[Generated geometry question items]
★ ★ ★ ★ ★ ★ ★

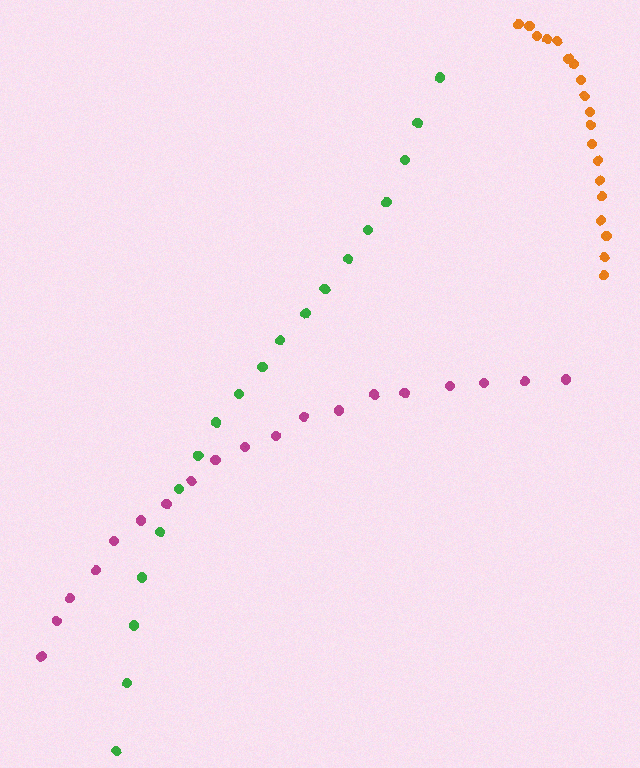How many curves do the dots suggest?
There are 3 distinct paths.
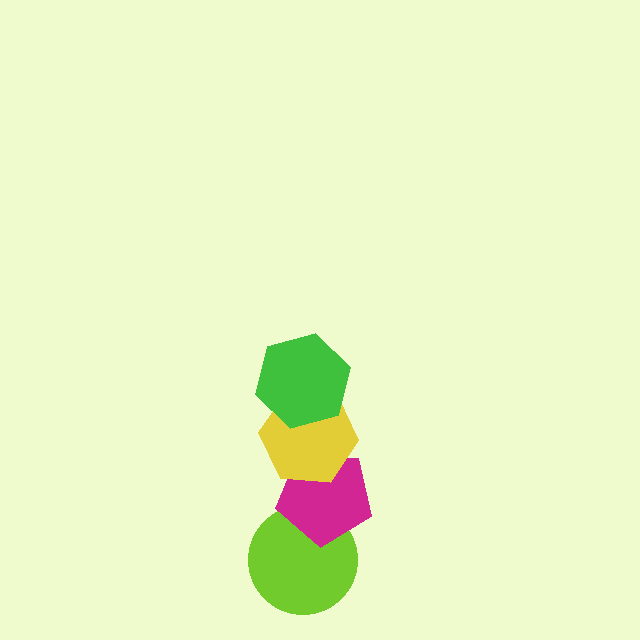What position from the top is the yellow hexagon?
The yellow hexagon is 2nd from the top.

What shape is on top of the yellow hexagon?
The green hexagon is on top of the yellow hexagon.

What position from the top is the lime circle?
The lime circle is 4th from the top.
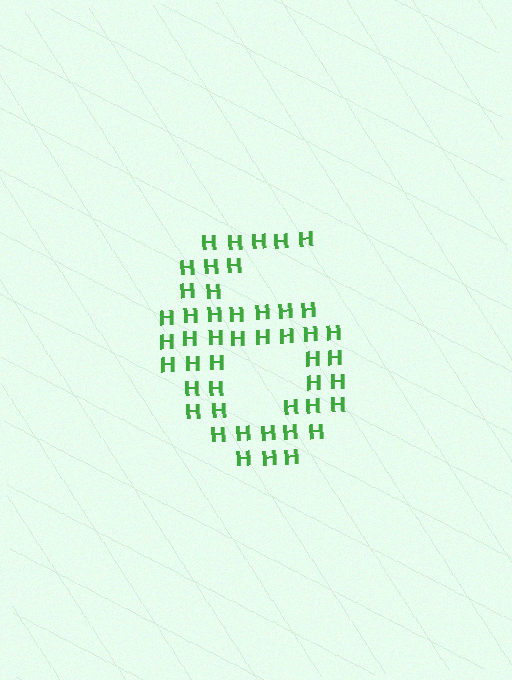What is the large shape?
The large shape is the digit 6.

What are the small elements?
The small elements are letter H's.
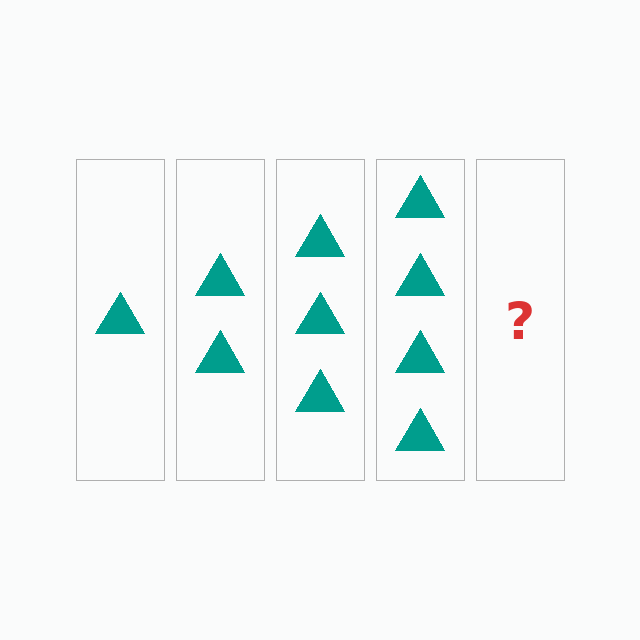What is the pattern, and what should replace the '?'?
The pattern is that each step adds one more triangle. The '?' should be 5 triangles.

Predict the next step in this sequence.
The next step is 5 triangles.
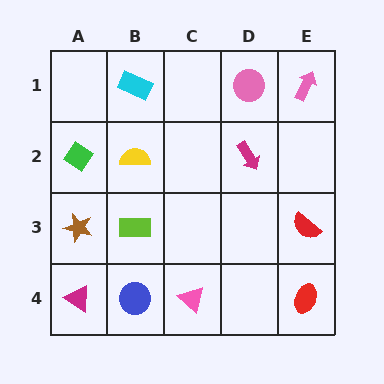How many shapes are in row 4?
4 shapes.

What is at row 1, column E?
A pink arrow.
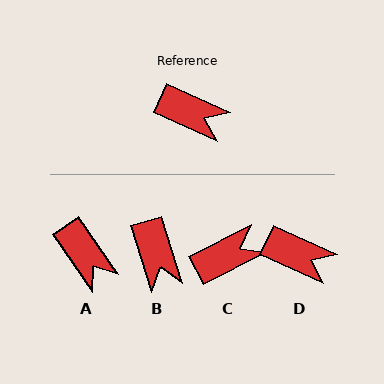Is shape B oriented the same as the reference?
No, it is off by about 48 degrees.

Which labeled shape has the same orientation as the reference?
D.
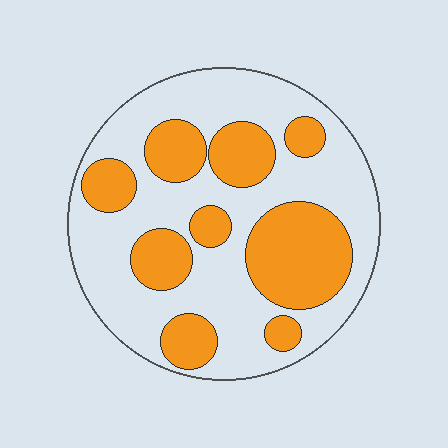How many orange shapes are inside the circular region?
9.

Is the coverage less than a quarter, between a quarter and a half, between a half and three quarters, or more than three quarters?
Between a quarter and a half.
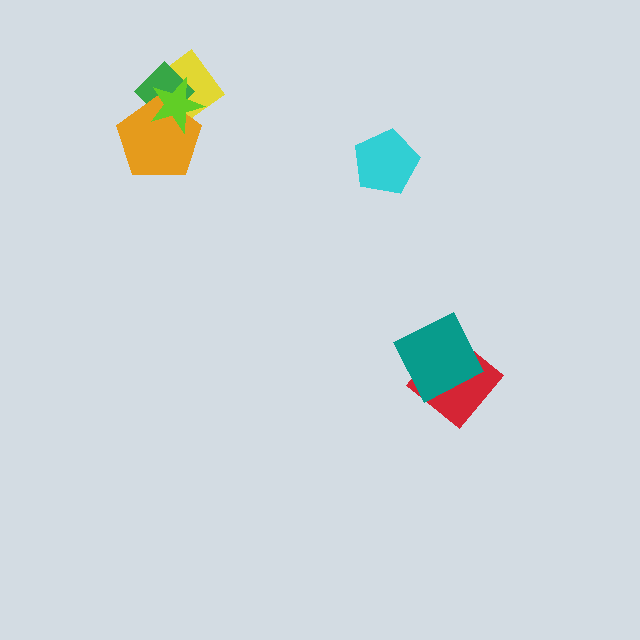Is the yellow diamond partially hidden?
Yes, it is partially covered by another shape.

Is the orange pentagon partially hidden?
Yes, it is partially covered by another shape.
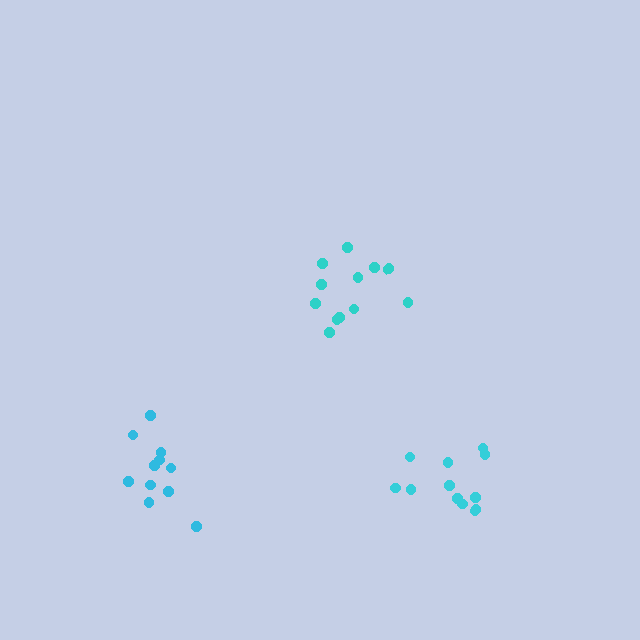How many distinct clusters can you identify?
There are 3 distinct clusters.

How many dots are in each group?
Group 1: 12 dots, Group 2: 12 dots, Group 3: 11 dots (35 total).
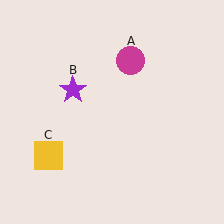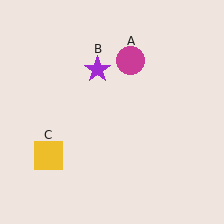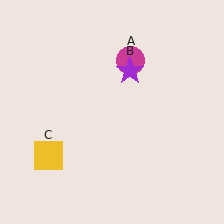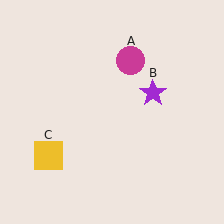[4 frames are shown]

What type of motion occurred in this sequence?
The purple star (object B) rotated clockwise around the center of the scene.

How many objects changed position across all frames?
1 object changed position: purple star (object B).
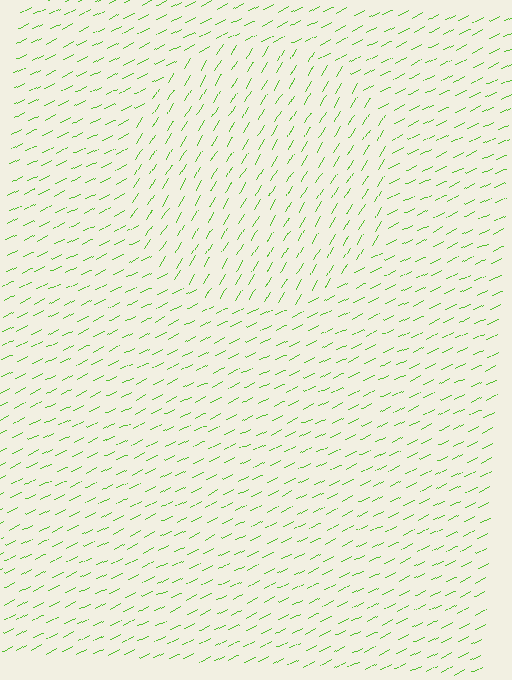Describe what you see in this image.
The image is filled with small lime line segments. A circle region in the image has lines oriented differently from the surrounding lines, creating a visible texture boundary.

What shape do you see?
I see a circle.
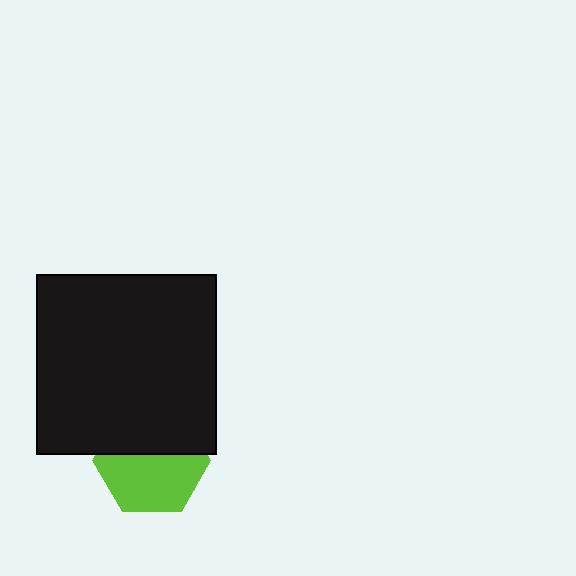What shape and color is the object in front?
The object in front is a black square.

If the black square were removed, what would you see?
You would see the complete lime hexagon.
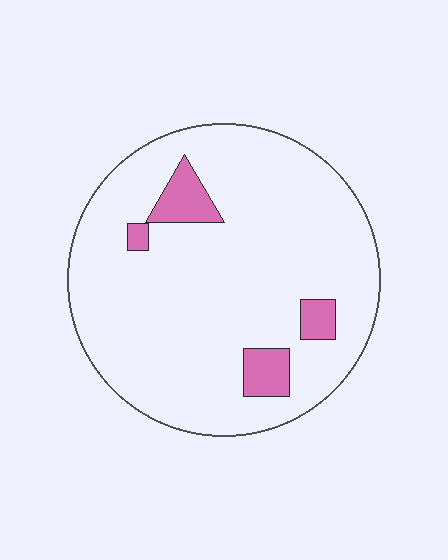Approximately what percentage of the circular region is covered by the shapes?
Approximately 10%.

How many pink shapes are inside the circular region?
4.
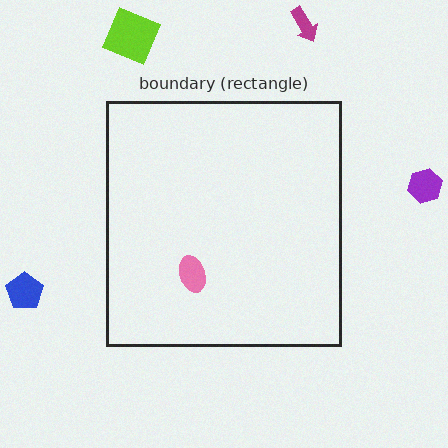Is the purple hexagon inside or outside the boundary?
Outside.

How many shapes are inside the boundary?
1 inside, 4 outside.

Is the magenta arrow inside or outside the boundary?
Outside.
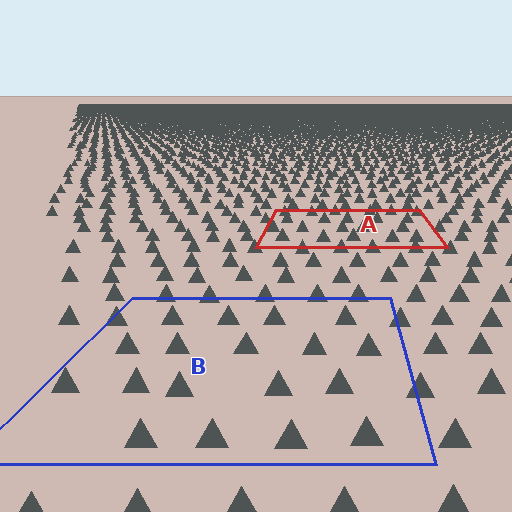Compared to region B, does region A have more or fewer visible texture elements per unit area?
Region A has more texture elements per unit area — they are packed more densely because it is farther away.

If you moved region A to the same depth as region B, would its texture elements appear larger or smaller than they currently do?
They would appear larger. At a closer depth, the same texture elements are projected at a bigger on-screen size.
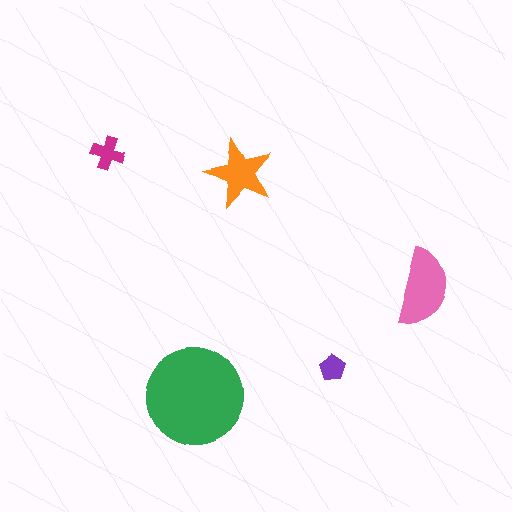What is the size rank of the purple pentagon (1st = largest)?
5th.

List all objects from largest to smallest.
The green circle, the pink semicircle, the orange star, the magenta cross, the purple pentagon.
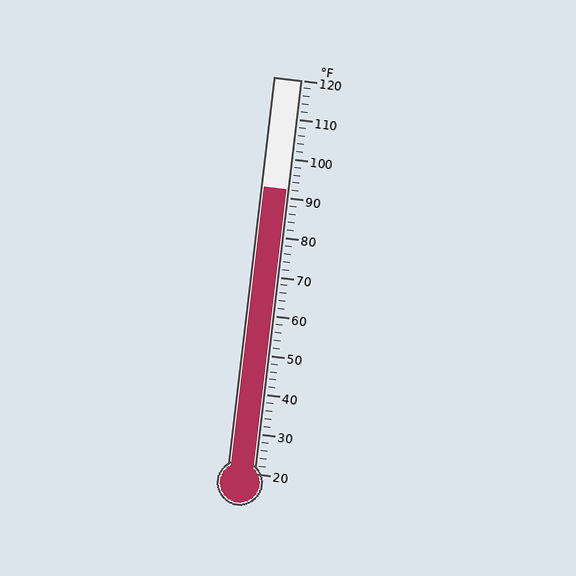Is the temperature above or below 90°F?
The temperature is above 90°F.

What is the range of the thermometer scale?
The thermometer scale ranges from 20°F to 120°F.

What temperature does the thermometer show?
The thermometer shows approximately 92°F.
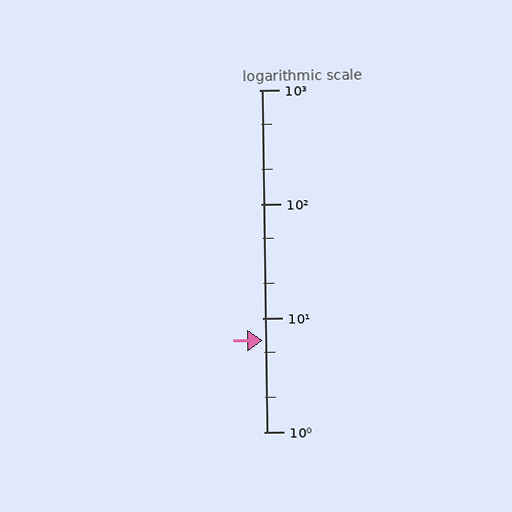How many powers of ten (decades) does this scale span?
The scale spans 3 decades, from 1 to 1000.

★ ★ ★ ★ ★ ★ ★

# CHALLENGE
Omit the pictures and print again exactly the lines from the one with "Is the temperature above or below 90°F?" through the final line of the entries, both ends included.

# TASK RESULT
Is the temperature above or below 90°F?
The temperature is above 90°F.

What is the range of the thermometer scale?
The thermometer scale ranges from 20°F to 120°F.

What temperature does the thermometer show?
The thermometer shows approximately 92°F.
How many powers of ten (decades) does this scale span?
The scale spans 3 decades, from 1 to 1000.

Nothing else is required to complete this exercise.